TASK DIRECTIONS:
Copy the data exactly as it appears, and do not include any pictures.

SOURCE MATERIAL:
________

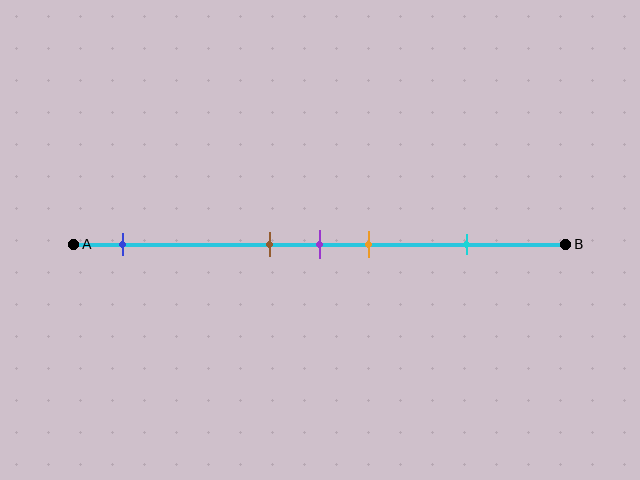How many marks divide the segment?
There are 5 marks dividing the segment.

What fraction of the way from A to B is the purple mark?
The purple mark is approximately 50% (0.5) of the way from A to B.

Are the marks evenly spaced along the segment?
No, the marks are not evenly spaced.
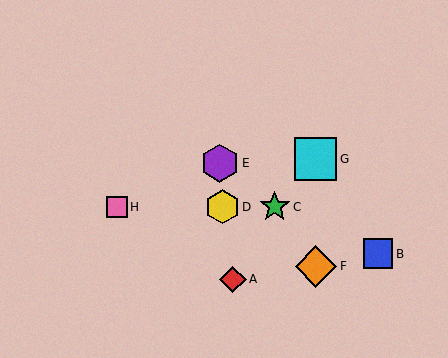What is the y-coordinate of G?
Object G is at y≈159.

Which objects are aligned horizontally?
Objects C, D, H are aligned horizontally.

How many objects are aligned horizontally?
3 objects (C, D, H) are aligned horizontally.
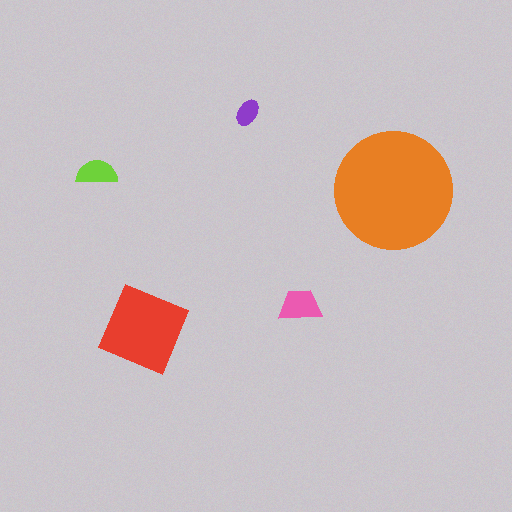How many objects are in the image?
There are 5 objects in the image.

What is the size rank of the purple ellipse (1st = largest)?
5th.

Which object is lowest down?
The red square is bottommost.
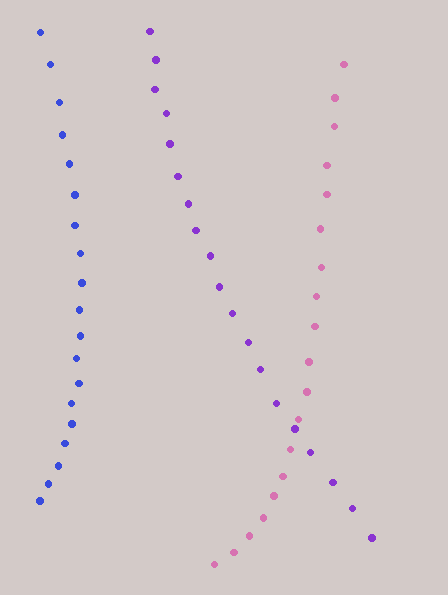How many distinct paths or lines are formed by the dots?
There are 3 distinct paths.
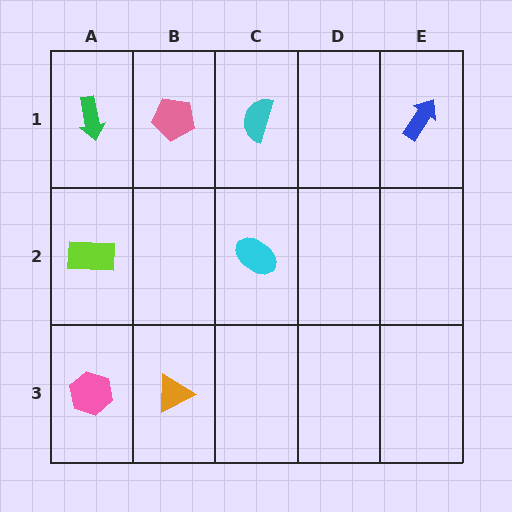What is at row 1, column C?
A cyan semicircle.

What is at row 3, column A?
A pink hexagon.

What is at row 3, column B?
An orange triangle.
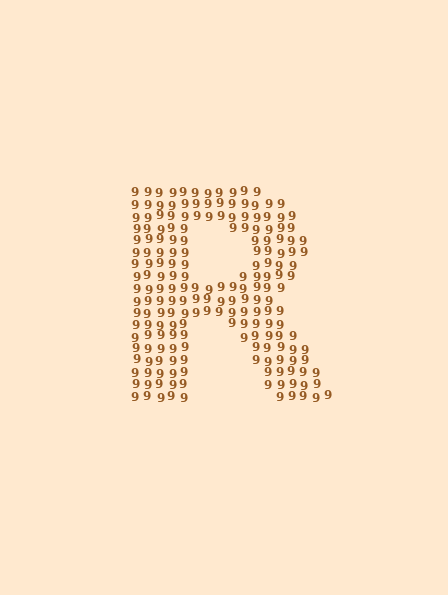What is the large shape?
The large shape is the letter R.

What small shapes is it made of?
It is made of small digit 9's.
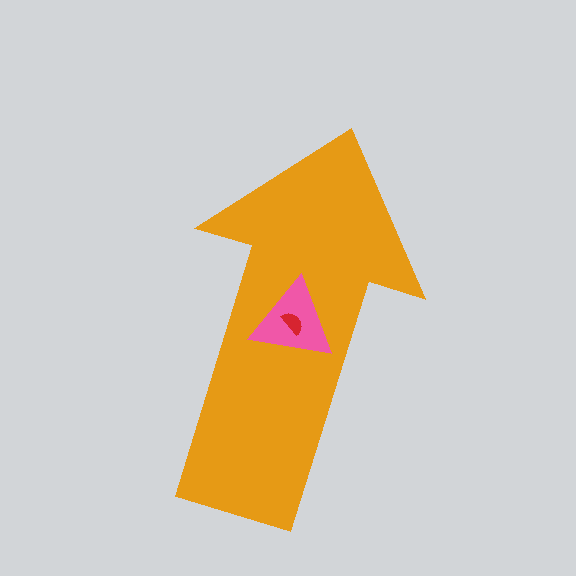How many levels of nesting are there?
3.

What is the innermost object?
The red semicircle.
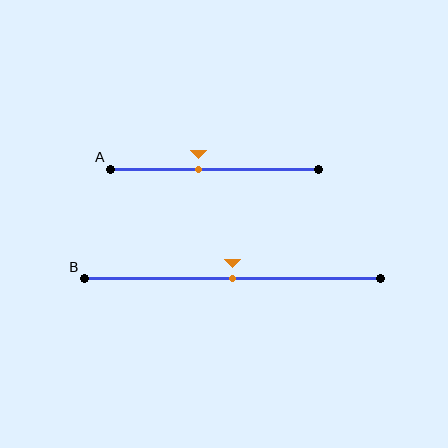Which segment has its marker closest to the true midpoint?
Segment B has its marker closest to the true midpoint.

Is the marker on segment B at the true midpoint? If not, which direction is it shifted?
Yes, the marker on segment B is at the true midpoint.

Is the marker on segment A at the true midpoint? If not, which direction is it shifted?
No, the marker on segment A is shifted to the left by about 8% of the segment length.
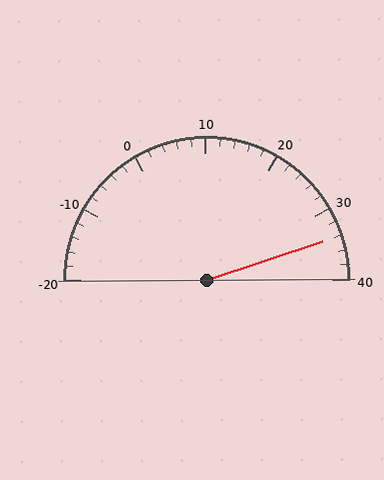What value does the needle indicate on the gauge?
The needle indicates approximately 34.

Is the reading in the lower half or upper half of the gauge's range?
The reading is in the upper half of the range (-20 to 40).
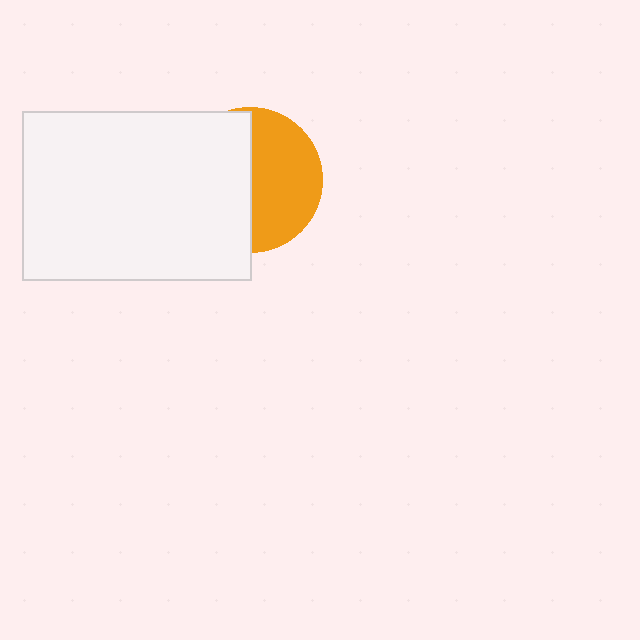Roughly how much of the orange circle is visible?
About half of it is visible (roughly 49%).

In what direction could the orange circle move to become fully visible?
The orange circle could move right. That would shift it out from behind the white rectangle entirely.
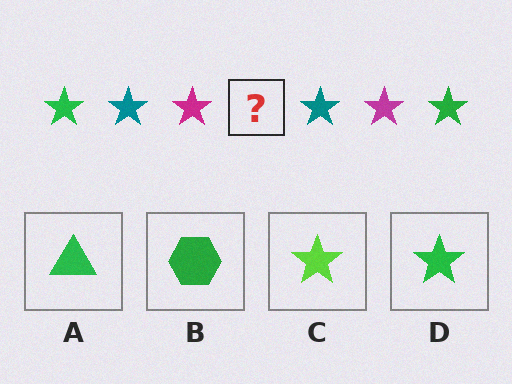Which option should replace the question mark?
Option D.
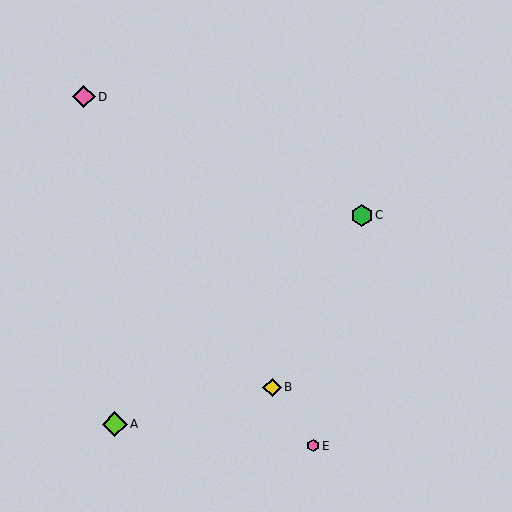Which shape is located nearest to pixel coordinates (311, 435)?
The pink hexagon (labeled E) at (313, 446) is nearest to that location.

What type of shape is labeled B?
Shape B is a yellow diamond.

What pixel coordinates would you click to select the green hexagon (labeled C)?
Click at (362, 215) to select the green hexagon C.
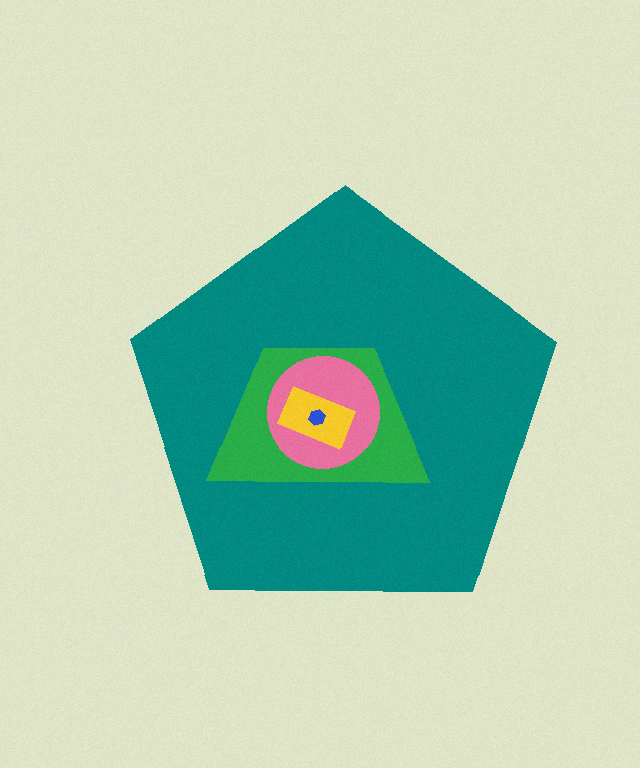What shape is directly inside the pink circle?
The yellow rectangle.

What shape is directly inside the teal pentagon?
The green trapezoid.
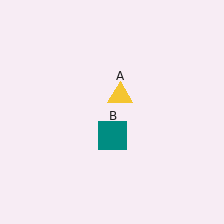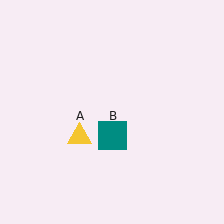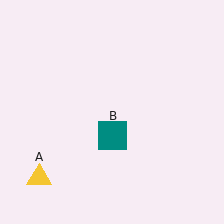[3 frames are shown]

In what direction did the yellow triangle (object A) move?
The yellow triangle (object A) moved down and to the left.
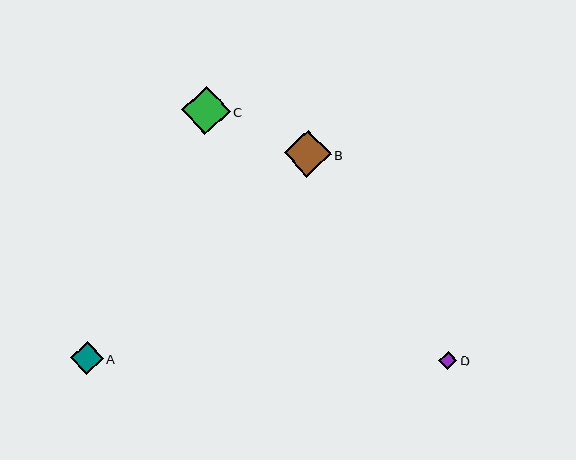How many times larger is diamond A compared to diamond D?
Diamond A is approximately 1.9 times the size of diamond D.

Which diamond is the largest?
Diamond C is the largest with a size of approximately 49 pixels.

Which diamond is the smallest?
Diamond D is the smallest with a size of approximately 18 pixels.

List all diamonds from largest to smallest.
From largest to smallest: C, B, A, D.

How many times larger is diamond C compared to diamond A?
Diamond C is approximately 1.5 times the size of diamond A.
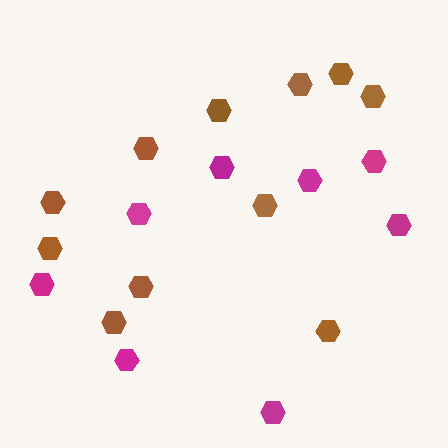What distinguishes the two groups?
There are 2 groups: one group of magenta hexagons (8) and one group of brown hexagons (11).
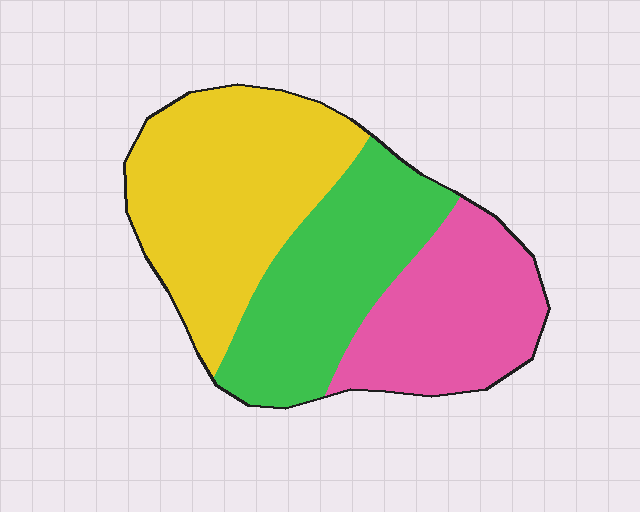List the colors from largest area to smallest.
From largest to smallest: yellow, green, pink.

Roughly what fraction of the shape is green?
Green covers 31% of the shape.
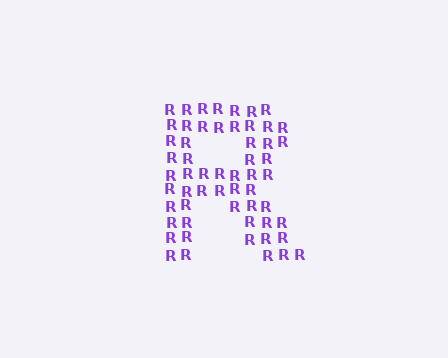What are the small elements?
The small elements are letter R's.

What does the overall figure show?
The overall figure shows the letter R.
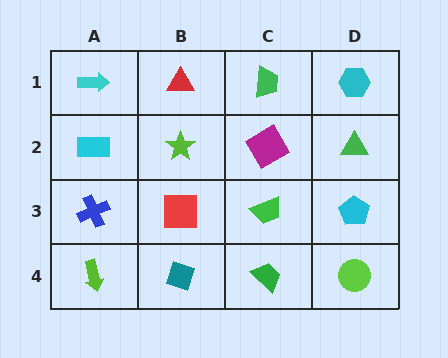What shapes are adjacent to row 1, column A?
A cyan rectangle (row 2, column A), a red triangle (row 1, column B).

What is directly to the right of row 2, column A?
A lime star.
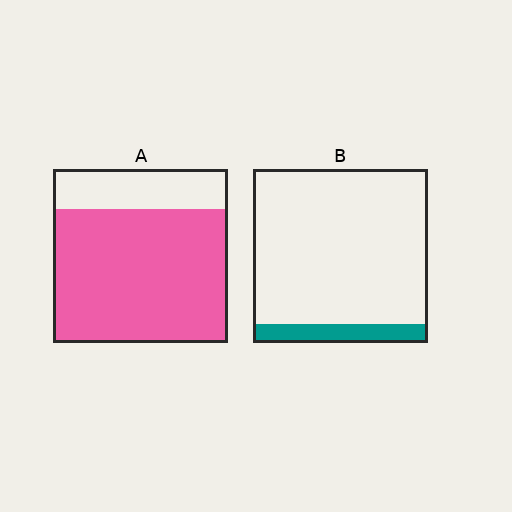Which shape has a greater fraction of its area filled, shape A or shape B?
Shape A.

________

CORRECT ANSWER:
How many marks divide the segment?
There are 5 marks dividing the segment.

What fraction of the way from A to B is the purple mark?
The purple mark is approximately 50% (0.5) of the way from A to B.

Are the marks evenly spaced along the segment?
No, the marks are not evenly spaced.
What is the y-coordinate of G?
Object G is at y≈159.

Which objects are aligned horizontally?
Objects C, D, H are aligned horizontally.

How many objects are aligned horizontally?
3 objects (C, D, H) are aligned horizontally.
How many objects are in the image?
There are 5 objects in the image.

What is the size rank of the purple ellipse (1st = largest)?
5th.

Which object is lowest down?
The red square is bottommost.
How many distinct paths or lines are formed by the dots?
There are 3 distinct paths.
What is at row 1, column C?
A cyan semicircle.

What is at row 3, column A?
A pink hexagon.

What is at row 3, column B?
An orange triangle.
What is the large shape?
The large shape is the letter R.

What small shapes is it made of?
It is made of small digit 9's.
How many levels of nesting are there?
3.

What is the innermost object?
The red semicircle.
Which segment has its marker closest to the true midpoint?
Segment B has its marker closest to the true midpoint.

Is the marker on segment B at the true midpoint? If not, which direction is it shifted?
Yes, the marker on segment B is at the true midpoint.

Is the marker on segment A at the true midpoint? If not, which direction is it shifted?
No, the marker on segment A is shifted to the left by about 8% of the segment length.
What value does the needle indicate on the gauge?
The needle indicates approximately 34.

Is the reading in the lower half or upper half of the gauge's range?
The reading is in the upper half of the range (-20 to 40).
Roughly how much of the orange circle is visible?
About half of it is visible (roughly 49%).

In what direction could the orange circle move to become fully visible?
The orange circle could move right. That would shift it out from behind the white rectangle entirely.
Which option should replace the question mark?
Option D.
Which shape is located nearest to pixel coordinates (311, 435)?
The pink hexagon (labeled E) at (313, 446) is nearest to that location.

What type of shape is labeled B?
Shape B is a yellow diamond.

What pixel coordinates would you click to select the green hexagon (labeled C)?
Click at (362, 215) to select the green hexagon C.
What shape is directly inside the pink circle?
The yellow rectangle.

What shape is directly inside the teal pentagon?
The green trapezoid.
[3 frames are shown]

In what direction did the yellow triangle (object A) move?
The yellow triangle (object A) moved down and to the left.
How many times larger is diamond A compared to diamond D?
Diamond A is approximately 1.9 times the size of diamond D.

Which diamond is the largest?
Diamond C is the largest with a size of approximately 49 pixels.

Which diamond is the smallest?
Diamond D is the smallest with a size of approximately 18 pixels.

List all diamonds from largest to smallest.
From largest to smallest: C, B, A, D.

How many times larger is diamond C compared to diamond A?
Diamond C is approximately 1.5 times the size of diamond A.
What distinguishes the two groups?
There are 2 groups: one group of magenta hexagons (8) and one group of brown hexagons (11).
List the colors from largest area to smallest.
From largest to smallest: yellow, green, pink.

Roughly what fraction of the shape is green?
Green covers 31% of the shape.
What are the small elements?
The small elements are letter R's.

What does the overall figure show?
The overall figure shows the letter R.
What shapes are adjacent to row 1, column A?
A cyan rectangle (row 2, column A), a red triangle (row 1, column B).

What is directly to the right of row 2, column A?
A lime star.
Which shape has a greater fraction of its area filled, shape A or shape B?
Shape A.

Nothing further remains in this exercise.